To be done: Do not carry the pictures over; copy every other part of the entries exactly.

-=-=-=-=-

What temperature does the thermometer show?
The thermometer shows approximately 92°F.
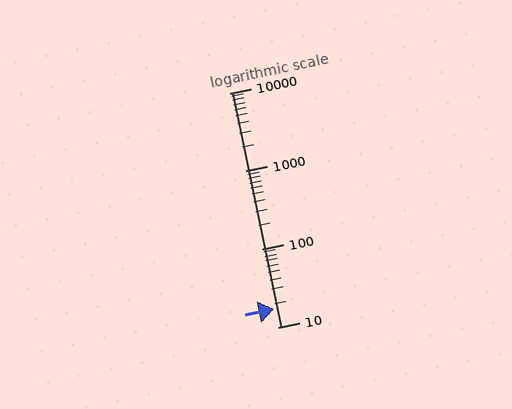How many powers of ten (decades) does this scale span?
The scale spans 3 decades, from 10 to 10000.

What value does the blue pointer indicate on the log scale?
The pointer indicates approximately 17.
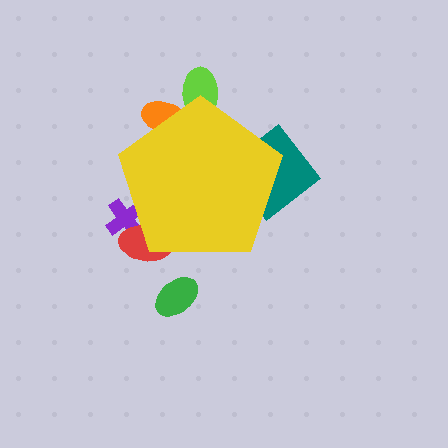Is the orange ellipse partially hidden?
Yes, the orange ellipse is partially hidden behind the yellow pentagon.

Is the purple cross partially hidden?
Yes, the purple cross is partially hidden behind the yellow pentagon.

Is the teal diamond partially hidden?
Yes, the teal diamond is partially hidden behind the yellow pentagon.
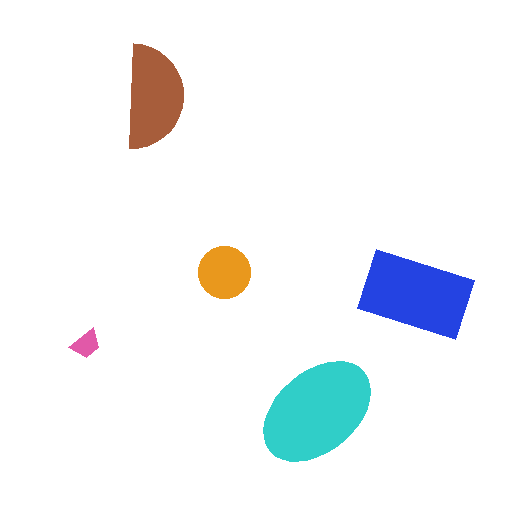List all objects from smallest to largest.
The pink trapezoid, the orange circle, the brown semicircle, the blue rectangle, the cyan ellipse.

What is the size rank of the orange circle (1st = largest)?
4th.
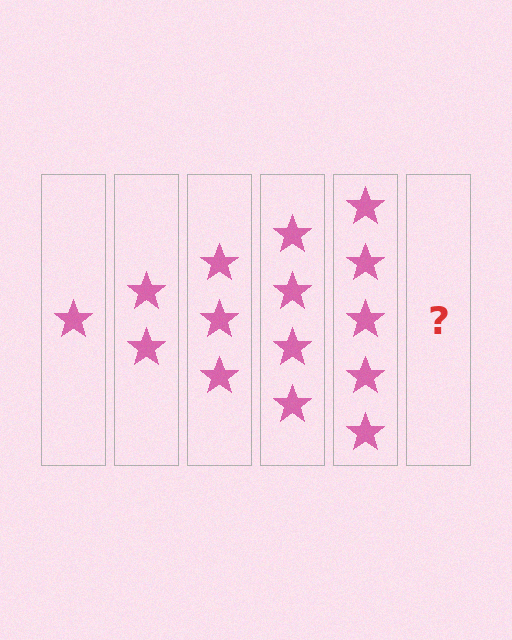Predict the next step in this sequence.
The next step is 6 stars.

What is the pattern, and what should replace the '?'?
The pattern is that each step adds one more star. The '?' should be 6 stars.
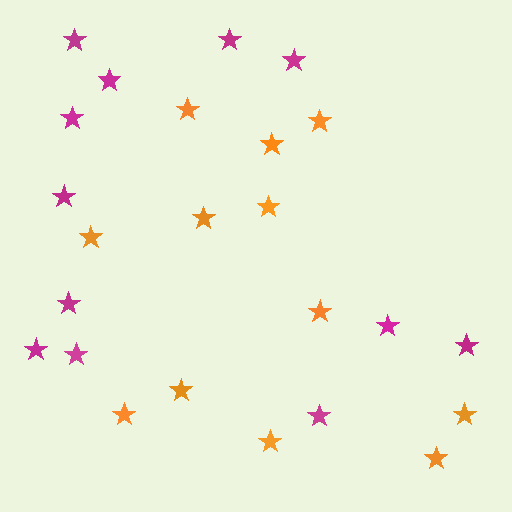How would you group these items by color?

-=-=-=-=-

Task solution:
What temperature does the thermometer show?
The thermometer shows approximately 92°F.
How many powers of ten (decades) does this scale span?
The scale spans 3 decades, from 10 to 10000.

What value does the blue pointer indicate on the log scale?
The pointer indicates approximately 17.
Is the orange ellipse partially hidden?
Yes, the orange ellipse is partially hidden behind the yellow pentagon.

Is the purple cross partially hidden?
Yes, the purple cross is partially hidden behind the yellow pentagon.

Is the teal diamond partially hidden?
Yes, the teal diamond is partially hidden behind the yellow pentagon.
List all objects from smallest to largest.
The pink trapezoid, the orange circle, the brown semicircle, the blue rectangle, the cyan ellipse.

What is the size rank of the orange circle (1st = largest)?
4th.
Predict the next step in this sequence.
The next step is 6 stars.

What is the pattern, and what should replace the '?'?
The pattern is that each step adds one more star. The '?' should be 6 stars.
How would you group these items by color?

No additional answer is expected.